#### EXERCISE DETAILS:
Omit every image, and transcribe the remaining entries exactly as given.

#### EXTRACTED INFORMATION:
____
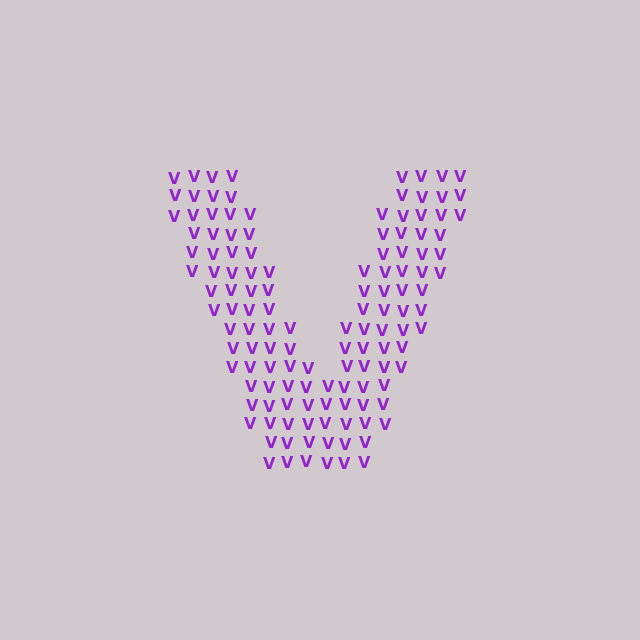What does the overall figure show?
The overall figure shows the letter V.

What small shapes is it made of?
It is made of small letter V's.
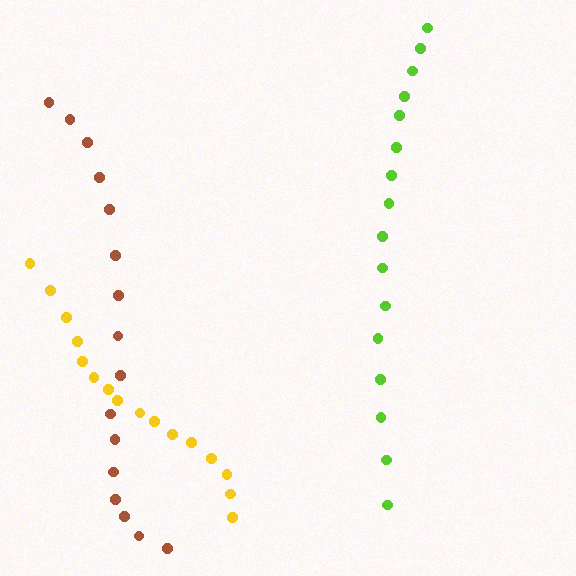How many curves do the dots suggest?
There are 3 distinct paths.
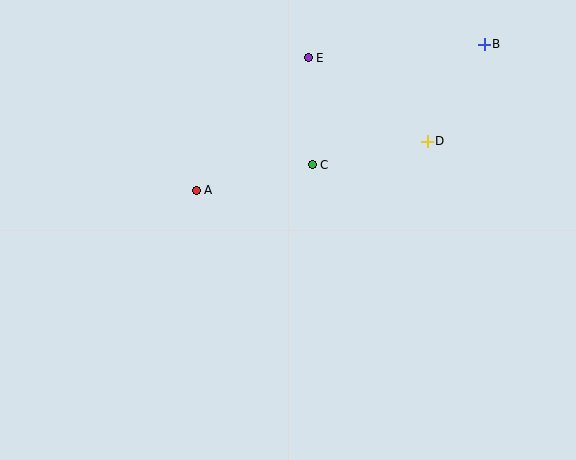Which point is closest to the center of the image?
Point C at (312, 165) is closest to the center.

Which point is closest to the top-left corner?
Point A is closest to the top-left corner.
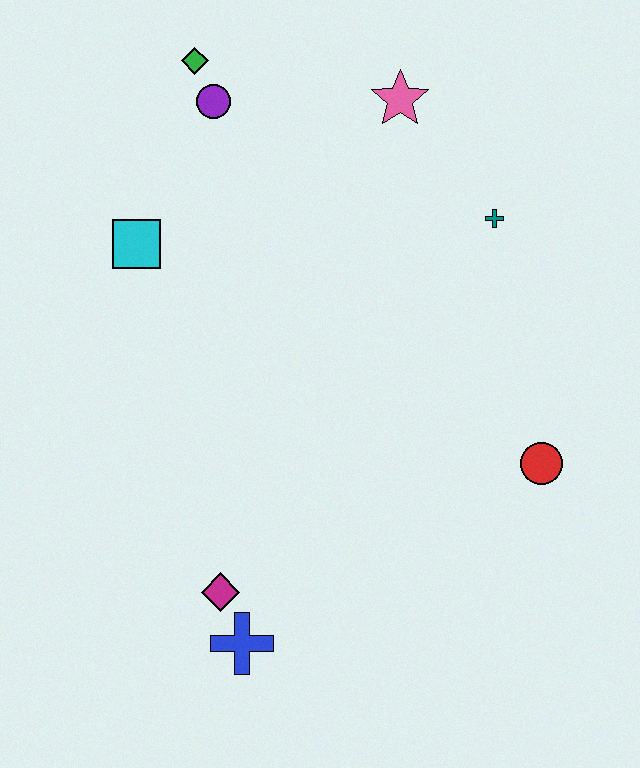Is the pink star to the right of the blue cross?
Yes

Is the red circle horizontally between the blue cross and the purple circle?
No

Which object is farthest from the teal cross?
The blue cross is farthest from the teal cross.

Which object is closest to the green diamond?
The purple circle is closest to the green diamond.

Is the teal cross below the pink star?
Yes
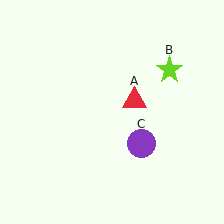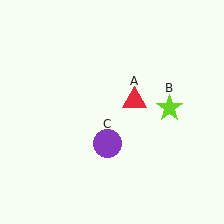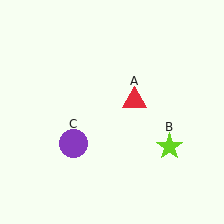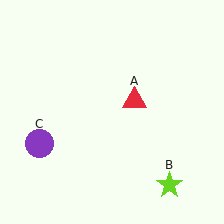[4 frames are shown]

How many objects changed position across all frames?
2 objects changed position: lime star (object B), purple circle (object C).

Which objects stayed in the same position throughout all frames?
Red triangle (object A) remained stationary.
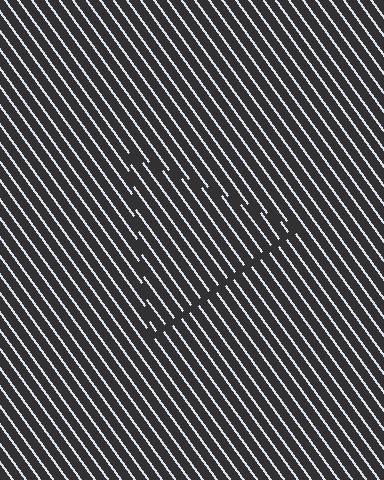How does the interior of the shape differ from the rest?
The interior of the shape contains the same grating, shifted by half a period — the contour is defined by the phase discontinuity where line-ends from the inner and outer gratings abut.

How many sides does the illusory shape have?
3 sides — the line-ends trace a triangle.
____
#### SOLUTION TO THIS EXERCISE:
What does the overall figure show?
The overall figure shows the letter V.

What small shapes is it made of?
It is made of small letter V's.
How many curves do the dots suggest?
There are 3 distinct paths.
Which point is closest to the center of the image?
Point C at (312, 165) is closest to the center.

Which point is closest to the top-left corner?
Point A is closest to the top-left corner.
Is the pink star to the right of the blue cross?
Yes

Is the red circle horizontally between the blue cross and the purple circle?
No

Which object is farthest from the teal cross?
The blue cross is farthest from the teal cross.

Which object is closest to the green diamond?
The purple circle is closest to the green diamond.

Is the teal cross below the pink star?
Yes
[4 frames are shown]

How many objects changed position across all frames?
2 objects changed position: lime star (object B), purple circle (object C).

Which objects stayed in the same position throughout all frames?
Red triangle (object A) remained stationary.
How does the interior of the shape differ from the rest?
The interior of the shape contains the same grating, shifted by half a period — the contour is defined by the phase discontinuity where line-ends from the inner and outer gratings abut.

How many sides does the illusory shape have?
3 sides — the line-ends trace a triangle.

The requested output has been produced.